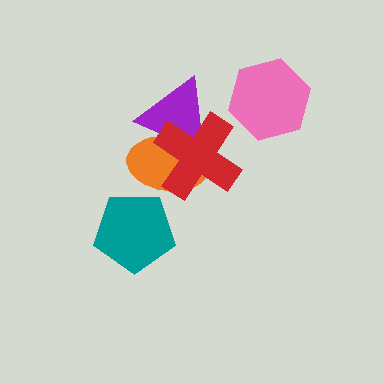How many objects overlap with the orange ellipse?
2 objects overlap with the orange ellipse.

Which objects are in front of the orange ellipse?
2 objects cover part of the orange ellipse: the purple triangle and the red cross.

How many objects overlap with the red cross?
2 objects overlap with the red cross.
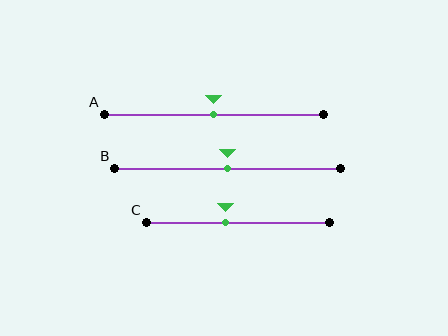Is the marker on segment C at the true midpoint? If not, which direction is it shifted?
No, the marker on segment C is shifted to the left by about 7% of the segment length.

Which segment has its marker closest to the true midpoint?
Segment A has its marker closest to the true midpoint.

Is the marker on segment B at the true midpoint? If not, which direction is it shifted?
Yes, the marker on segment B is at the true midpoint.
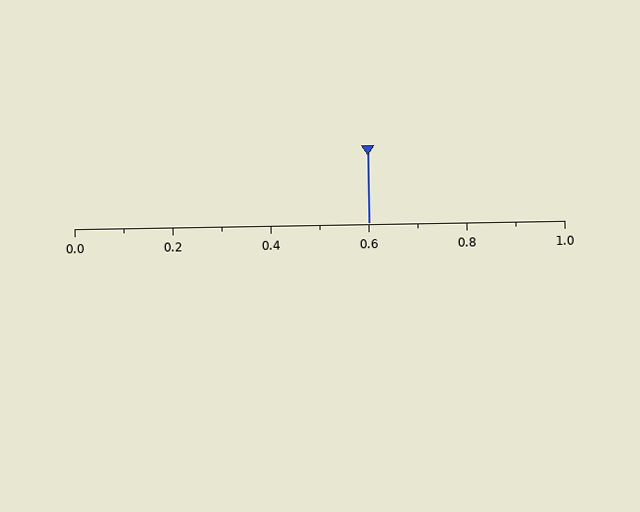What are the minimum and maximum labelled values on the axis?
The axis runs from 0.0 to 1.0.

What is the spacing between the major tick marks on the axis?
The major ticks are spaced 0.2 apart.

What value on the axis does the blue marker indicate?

- [PROBLEM TO SOLVE]
Output exactly the lines from the one containing "What are the" through the last line of the records above, both included, leaving out any pictures.

- [FINISHED EXERCISE]
What are the minimum and maximum labelled values on the axis?
The axis runs from 0.0 to 1.0.

What is the spacing between the major tick marks on the axis?
The major ticks are spaced 0.2 apart.

What value on the axis does the blue marker indicate?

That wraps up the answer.